- _Short problem_: Set down all of the entries word for word, omitting the images they contain.

::::::::::

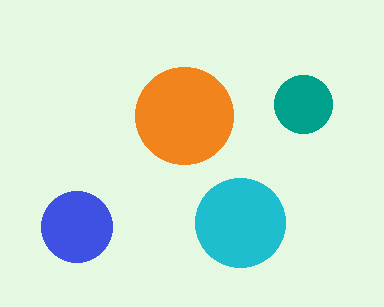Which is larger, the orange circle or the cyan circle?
The orange one.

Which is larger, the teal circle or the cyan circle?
The cyan one.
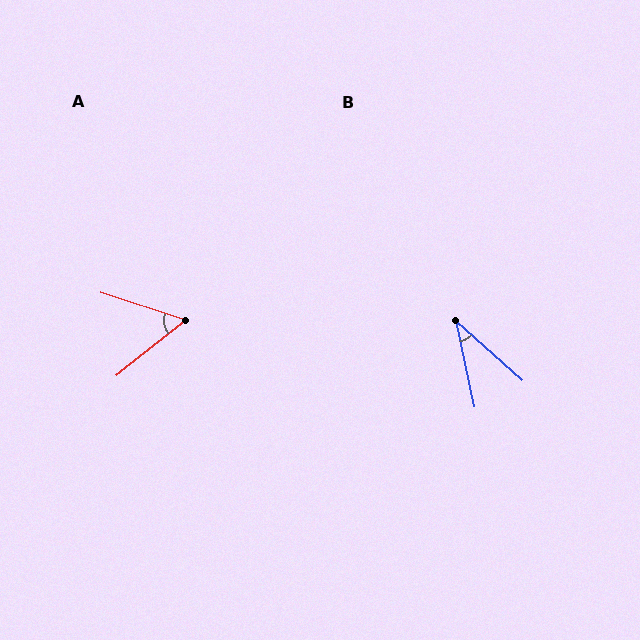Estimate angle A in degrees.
Approximately 56 degrees.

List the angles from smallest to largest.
B (36°), A (56°).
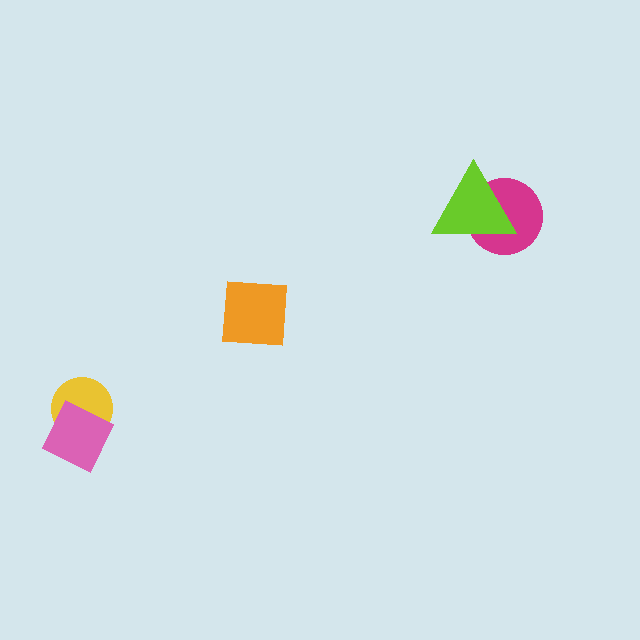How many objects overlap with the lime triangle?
1 object overlaps with the lime triangle.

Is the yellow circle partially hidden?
Yes, it is partially covered by another shape.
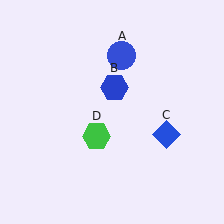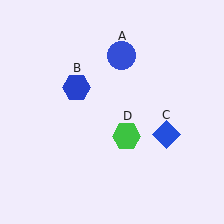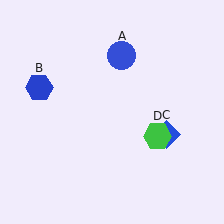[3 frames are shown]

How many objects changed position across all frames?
2 objects changed position: blue hexagon (object B), green hexagon (object D).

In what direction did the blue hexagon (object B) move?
The blue hexagon (object B) moved left.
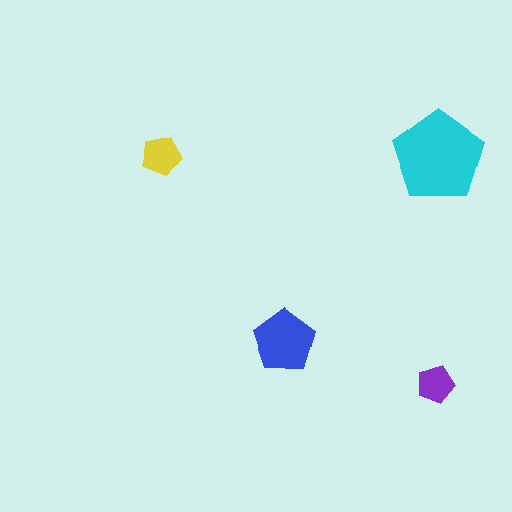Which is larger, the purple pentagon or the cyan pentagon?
The cyan one.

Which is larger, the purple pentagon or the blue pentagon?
The blue one.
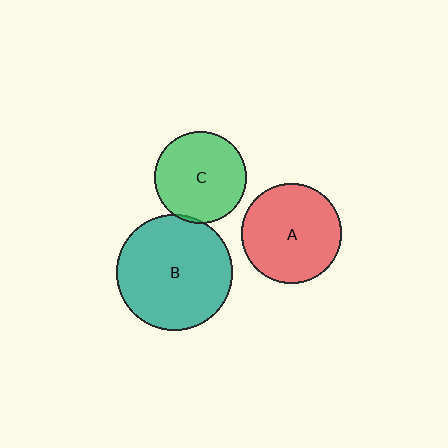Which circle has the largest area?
Circle B (teal).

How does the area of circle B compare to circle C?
Approximately 1.6 times.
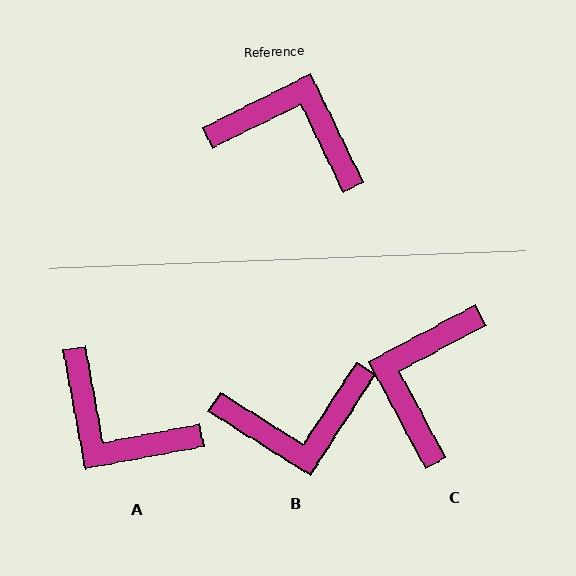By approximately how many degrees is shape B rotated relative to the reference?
Approximately 149 degrees clockwise.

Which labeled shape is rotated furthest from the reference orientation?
A, about 165 degrees away.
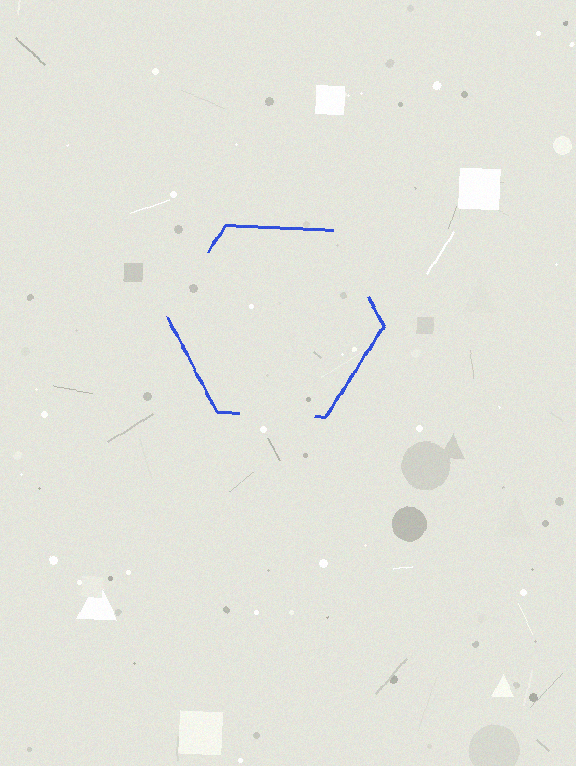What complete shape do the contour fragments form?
The contour fragments form a hexagon.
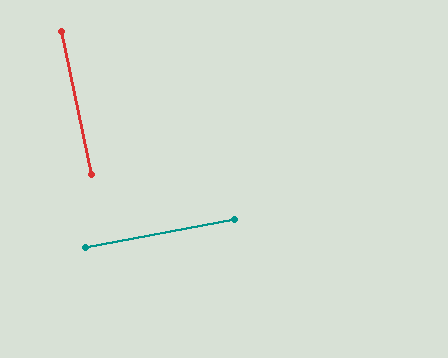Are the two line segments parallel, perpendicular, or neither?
Perpendicular — they meet at approximately 89°.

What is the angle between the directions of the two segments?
Approximately 89 degrees.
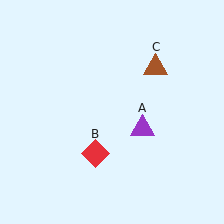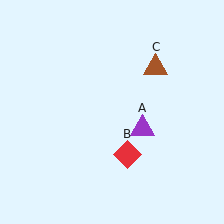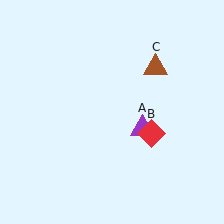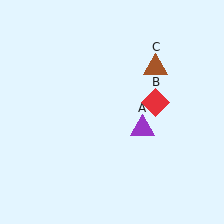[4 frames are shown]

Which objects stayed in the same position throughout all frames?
Purple triangle (object A) and brown triangle (object C) remained stationary.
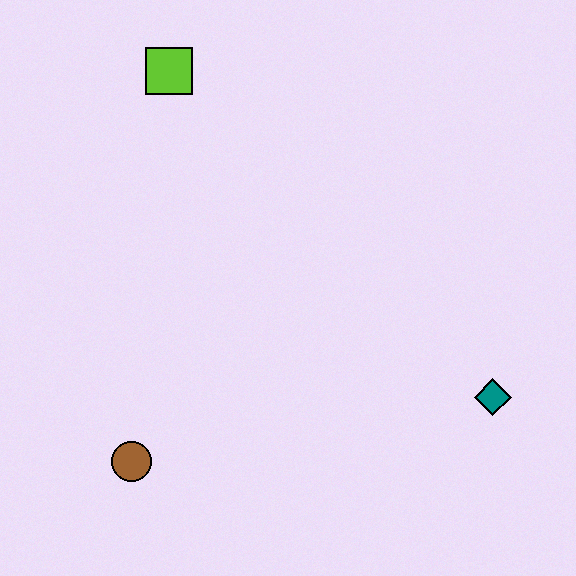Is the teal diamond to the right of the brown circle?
Yes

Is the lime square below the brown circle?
No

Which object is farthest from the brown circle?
The lime square is farthest from the brown circle.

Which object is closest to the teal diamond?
The brown circle is closest to the teal diamond.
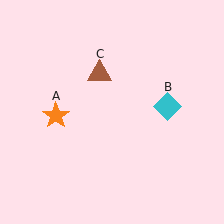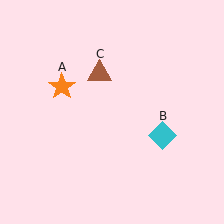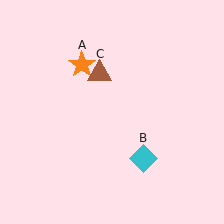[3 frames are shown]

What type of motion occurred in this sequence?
The orange star (object A), cyan diamond (object B) rotated clockwise around the center of the scene.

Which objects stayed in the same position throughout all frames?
Brown triangle (object C) remained stationary.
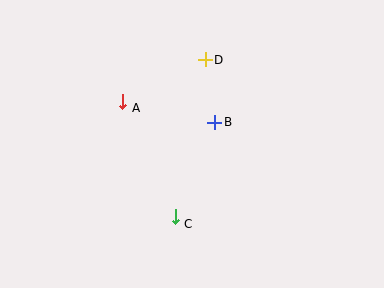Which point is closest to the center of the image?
Point B at (215, 122) is closest to the center.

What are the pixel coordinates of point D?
Point D is at (205, 60).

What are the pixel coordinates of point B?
Point B is at (215, 122).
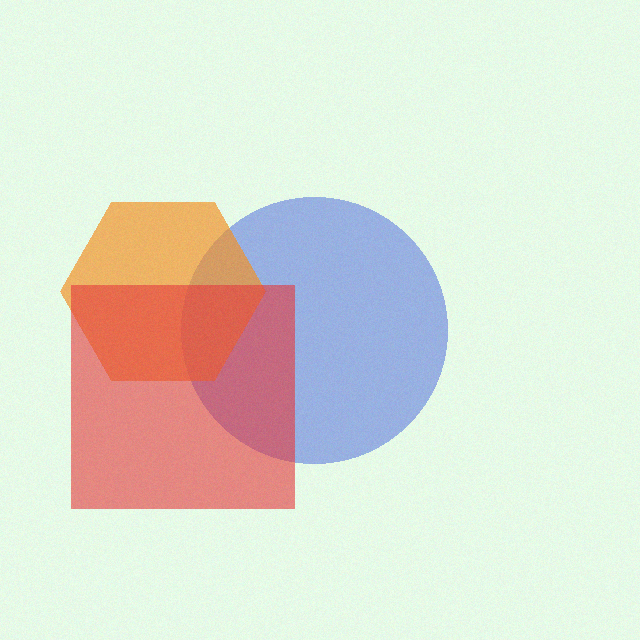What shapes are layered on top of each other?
The layered shapes are: a blue circle, an orange hexagon, a red square.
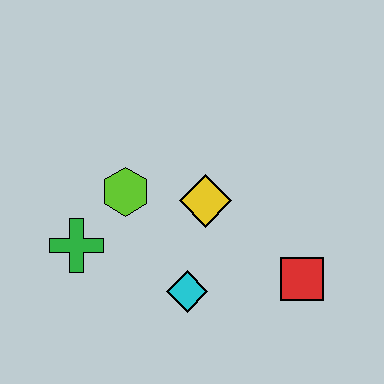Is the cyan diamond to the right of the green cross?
Yes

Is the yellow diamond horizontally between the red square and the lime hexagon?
Yes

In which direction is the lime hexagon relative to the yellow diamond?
The lime hexagon is to the left of the yellow diamond.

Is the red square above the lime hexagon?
No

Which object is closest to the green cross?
The lime hexagon is closest to the green cross.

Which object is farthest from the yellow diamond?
The green cross is farthest from the yellow diamond.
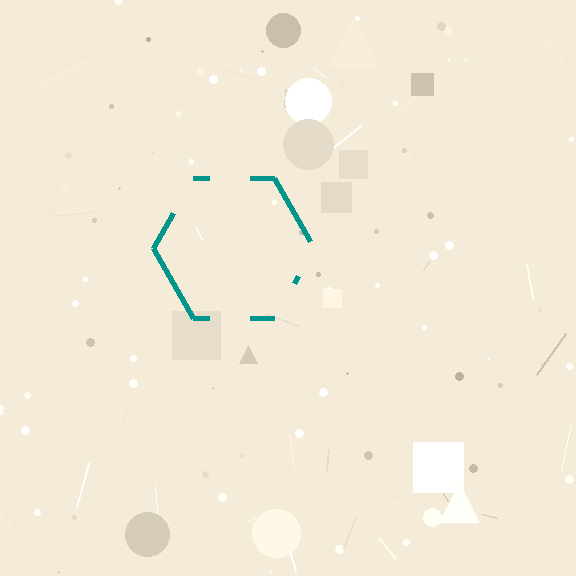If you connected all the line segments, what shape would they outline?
They would outline a hexagon.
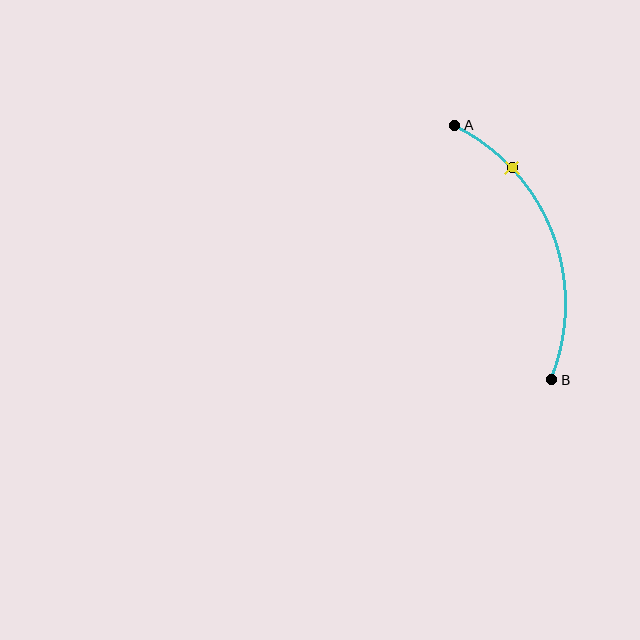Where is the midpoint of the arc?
The arc midpoint is the point on the curve farthest from the straight line joining A and B. It sits to the right of that line.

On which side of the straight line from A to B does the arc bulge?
The arc bulges to the right of the straight line connecting A and B.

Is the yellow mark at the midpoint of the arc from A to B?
No. The yellow mark lies on the arc but is closer to endpoint A. The arc midpoint would be at the point on the curve equidistant along the arc from both A and B.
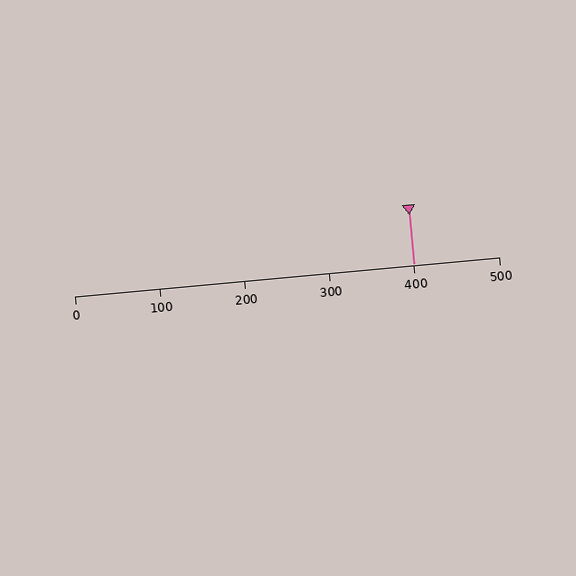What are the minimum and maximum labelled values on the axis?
The axis runs from 0 to 500.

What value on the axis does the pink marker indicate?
The marker indicates approximately 400.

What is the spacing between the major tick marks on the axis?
The major ticks are spaced 100 apart.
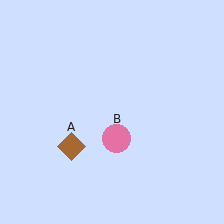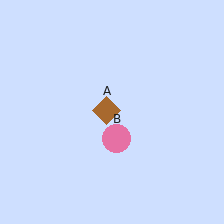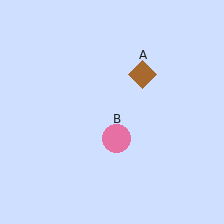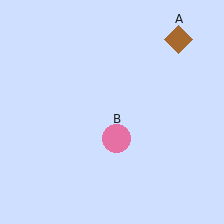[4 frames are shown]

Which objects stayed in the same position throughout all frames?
Pink circle (object B) remained stationary.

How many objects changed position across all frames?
1 object changed position: brown diamond (object A).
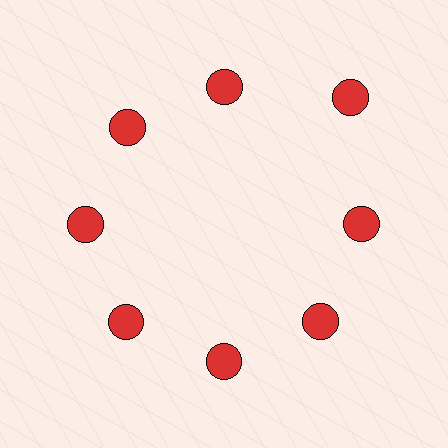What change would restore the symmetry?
The symmetry would be restored by moving it inward, back onto the ring so that all 8 circles sit at equal angles and equal distance from the center.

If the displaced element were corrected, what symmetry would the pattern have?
It would have 8-fold rotational symmetry — the pattern would map onto itself every 45 degrees.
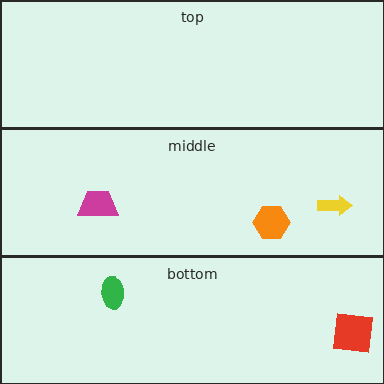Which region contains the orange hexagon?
The middle region.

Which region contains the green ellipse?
The bottom region.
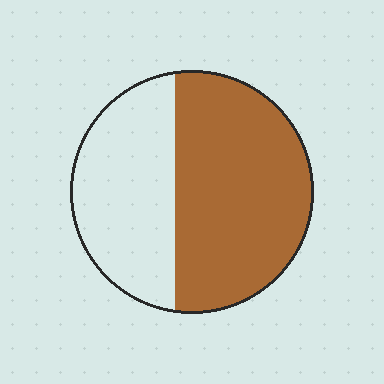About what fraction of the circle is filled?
About three fifths (3/5).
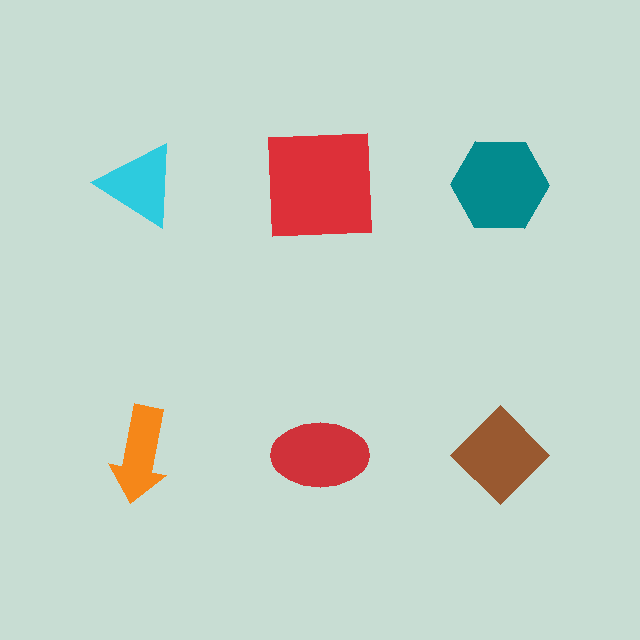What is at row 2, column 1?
An orange arrow.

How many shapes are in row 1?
3 shapes.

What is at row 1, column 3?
A teal hexagon.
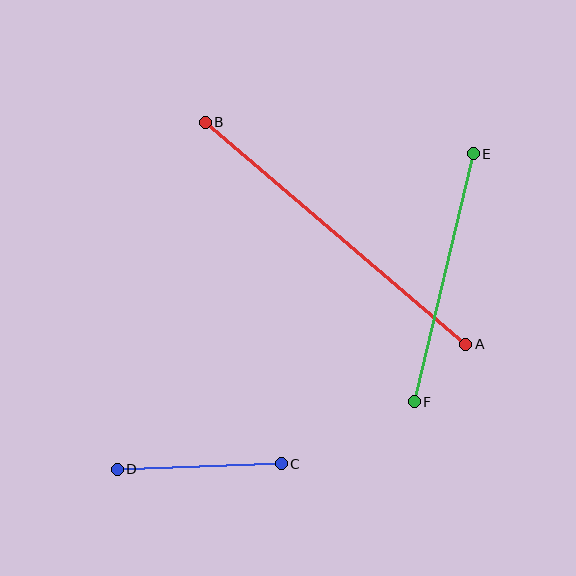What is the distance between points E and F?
The distance is approximately 255 pixels.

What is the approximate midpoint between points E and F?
The midpoint is at approximately (444, 278) pixels.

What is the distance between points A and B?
The distance is approximately 342 pixels.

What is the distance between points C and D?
The distance is approximately 164 pixels.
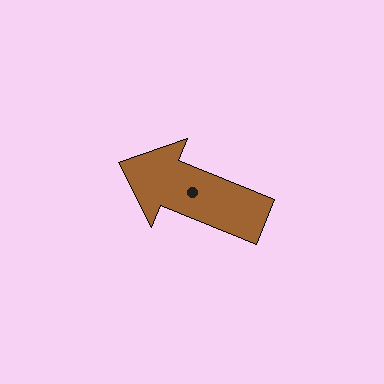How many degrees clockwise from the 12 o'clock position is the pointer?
Approximately 292 degrees.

::::::::::

- _Answer to the task_:
Which is larger, the orange circle or the cyan circle?
The orange one.

Which is larger, the teal circle or the cyan circle?
The cyan one.
Estimate angle A in degrees.
Approximately 56 degrees.

List the angles from smallest to largest.
B (36°), A (56°).
How many objects overlap with the lime triangle?
1 object overlaps with the lime triangle.

Is the yellow circle partially hidden?
Yes, it is partially covered by another shape.
[3 frames are shown]

How many objects changed position across all frames?
2 objects changed position: blue hexagon (object B), green hexagon (object D).

In what direction did the blue hexagon (object B) move?
The blue hexagon (object B) moved left.
Which is larger, the purple pentagon or the cyan pentagon?
The cyan one.

Which is larger, the purple pentagon or the blue pentagon?
The blue one.
Which circle has the largest area?
Circle B (teal).

How does the area of circle B compare to circle C?
Approximately 1.6 times.
By approximately how many degrees is shape B rotated relative to the reference?
Approximately 149 degrees clockwise.

Which labeled shape is rotated furthest from the reference orientation?
A, about 165 degrees away.
What complete shape do the contour fragments form?
The contour fragments form a hexagon.
Are the two line segments parallel, perpendicular, or neither?
Perpendicular — they meet at approximately 89°.

What is the angle between the directions of the two segments?
Approximately 89 degrees.
[4 frames are shown]

Which objects stayed in the same position throughout all frames?
Purple triangle (object A) and brown triangle (object C) remained stationary.
Is the teal diamond to the right of the brown circle?
Yes

Is the lime square below the brown circle?
No

Which object is farthest from the brown circle?
The lime square is farthest from the brown circle.

Which object is closest to the teal diamond?
The brown circle is closest to the teal diamond.
[3 frames are shown]

What type of motion occurred in this sequence?
The orange star (object A), cyan diamond (object B) rotated clockwise around the center of the scene.

Which objects stayed in the same position throughout all frames?
Brown triangle (object C) remained stationary.
Which point is closest to the center of the image?
Point B at (215, 122) is closest to the center.

What are the pixel coordinates of point D?
Point D is at (205, 60).

What are the pixel coordinates of point B?
Point B is at (215, 122).
What shapes are layered on top of each other?
The layered shapes are: a blue circle, an orange hexagon, a red square.
Is the cyan diamond to the right of the green cross?
Yes

Is the yellow diamond horizontally between the red square and the lime hexagon?
Yes

In which direction is the lime hexagon relative to the yellow diamond?
The lime hexagon is to the left of the yellow diamond.

Is the red square above the lime hexagon?
No

Which object is closest to the green cross?
The lime hexagon is closest to the green cross.

Which object is farthest from the yellow diamond?
The green cross is farthest from the yellow diamond.
If you connected all the line segments, what shape would they outline?
They would outline a hexagon.
Where is the midpoint of the arc?
The arc midpoint is the point on the curve farthest from the straight line joining A and B. It sits to the right of that line.

On which side of the straight line from A to B does the arc bulge?
The arc bulges to the right of the straight line connecting A and B.

Is the yellow mark at the midpoint of the arc from A to B?
No. The yellow mark lies on the arc but is closer to endpoint A. The arc midpoint would be at the point on the curve equidistant along the arc from both A and B.
What are the minimum and maximum labelled values on the axis?
The axis runs from 0 to 500.

What value on the axis does the pink marker indicate?
The marker indicates approximately 400.

What is the spacing between the major tick marks on the axis?
The major ticks are spaced 100 apart.
[4 frames are shown]

Which objects stayed in the same position throughout all frames?
Pink circle (object B) remained stationary.

How many objects changed position across all frames?
1 object changed position: brown diamond (object A).
What change would restore the symmetry?
The symmetry would be restored by moving it inward, back onto the ring so that all 8 circles sit at equal angles and equal distance from the center.

If the displaced element were corrected, what symmetry would the pattern have?
It would have 8-fold rotational symmetry — the pattern would map onto itself every 45 degrees.
Which region contains the orange hexagon?
The middle region.

Which region contains the green ellipse?
The bottom region.
About what fraction of the circle is filled?
About three fifths (3/5).
What is at row 2, column 1?
An orange arrow.

How many shapes are in row 1?
3 shapes.

What is at row 1, column 3?
A teal hexagon.
What is the distance between points E and F?
The distance is approximately 255 pixels.

What is the approximate midpoint between points E and F?
The midpoint is at approximately (444, 278) pixels.

What is the distance between points A and B?
The distance is approximately 342 pixels.

What is the distance between points C and D?
The distance is approximately 164 pixels.
How many degrees clockwise from the 12 o'clock position is the pointer?
Approximately 292 degrees.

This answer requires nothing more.